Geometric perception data
■ ■ ■ ■ ■ ■ ■

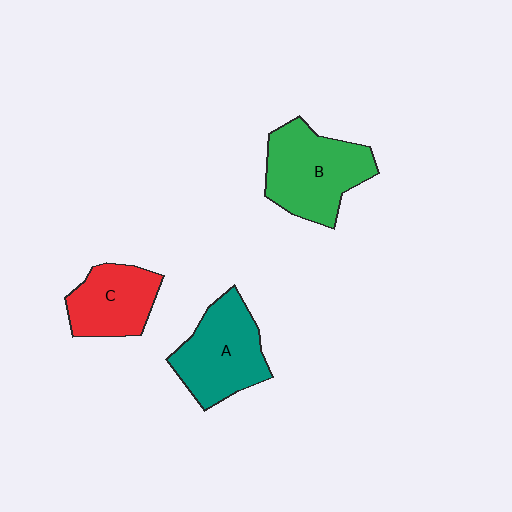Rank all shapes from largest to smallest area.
From largest to smallest: B (green), A (teal), C (red).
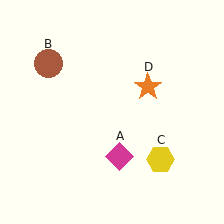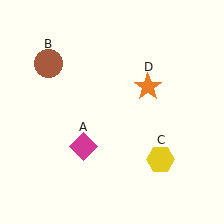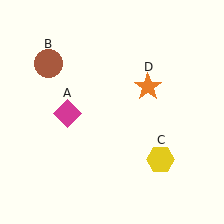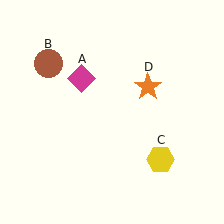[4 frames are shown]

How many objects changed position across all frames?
1 object changed position: magenta diamond (object A).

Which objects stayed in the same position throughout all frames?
Brown circle (object B) and yellow hexagon (object C) and orange star (object D) remained stationary.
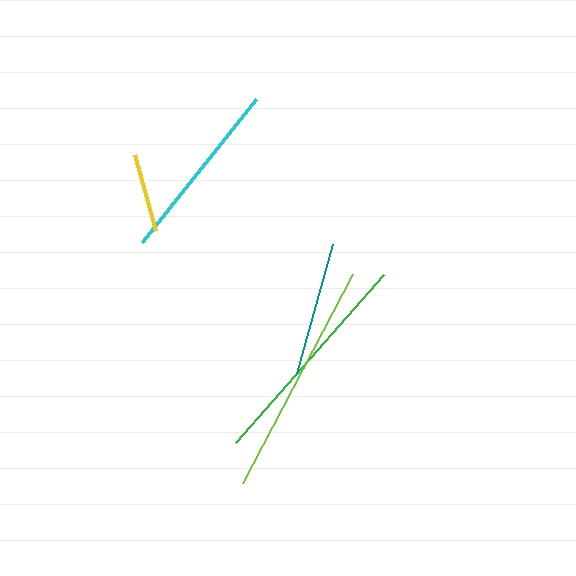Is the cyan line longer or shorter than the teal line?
The cyan line is longer than the teal line.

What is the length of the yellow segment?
The yellow segment is approximately 79 pixels long.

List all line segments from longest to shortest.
From longest to shortest: lime and green (about equal), cyan, teal, yellow.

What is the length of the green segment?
The green segment is approximately 224 pixels long.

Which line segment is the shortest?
The yellow line is the shortest at approximately 79 pixels.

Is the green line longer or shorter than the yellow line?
The green line is longer than the yellow line.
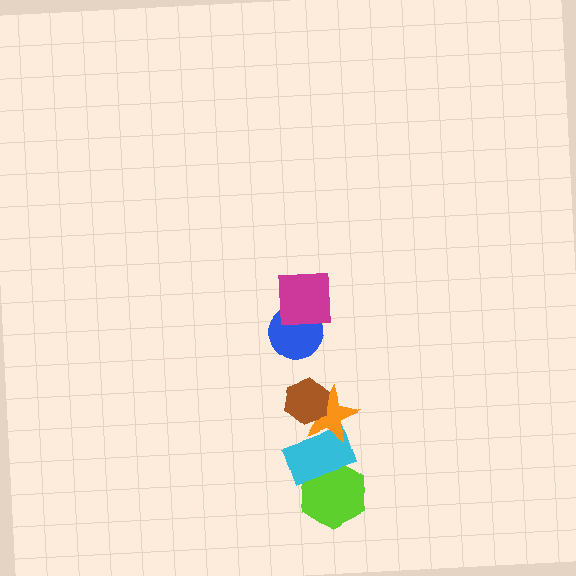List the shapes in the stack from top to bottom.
From top to bottom: the magenta square, the blue circle, the brown hexagon, the orange star, the cyan rectangle, the lime hexagon.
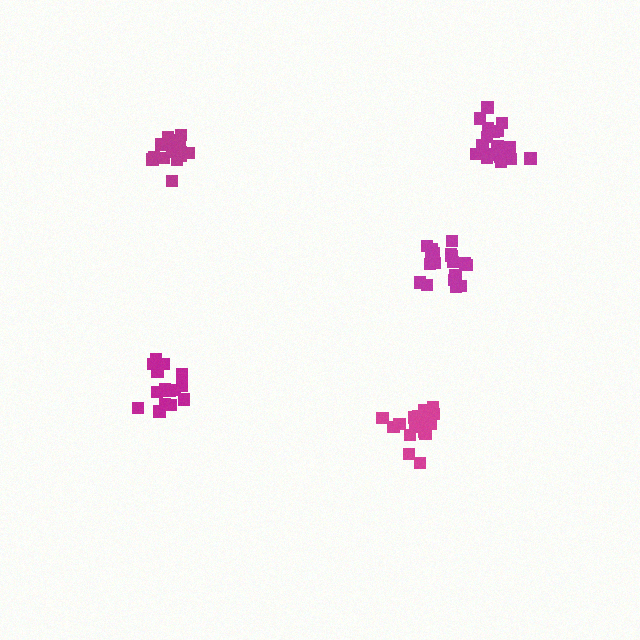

■ ■ ■ ■ ■ ■ ■

TASK INSTRUCTIONS: Take the records above and transcribe them exactly, dropping every picture.

ANSWER FOR THIS EXERCISE:
Rank all shapes from largest to smallest area.
From largest to smallest: B (green), A (teal), C (red).
[4 frames are shown]

How many objects changed position across all frames?
1 object changed position: magenta diamond (object A).

Which objects stayed in the same position throughout all frames?
Brown circle (object B) and yellow hexagon (object C) and orange star (object D) remained stationary.
Is the cyan line longer or shorter than the teal line?
The cyan line is longer than the teal line.

What is the length of the yellow segment?
The yellow segment is approximately 79 pixels long.

List all line segments from longest to shortest.
From longest to shortest: lime and green (about equal), cyan, teal, yellow.

What is the length of the green segment?
The green segment is approximately 224 pixels long.

Which line segment is the shortest?
The yellow line is the shortest at approximately 79 pixels.

Is the green line longer or shorter than the yellow line?
The green line is longer than the yellow line.
List the shapes in the stack from top to bottom.
From top to bottom: the magenta square, the blue circle, the brown hexagon, the orange star, the cyan rectangle, the lime hexagon.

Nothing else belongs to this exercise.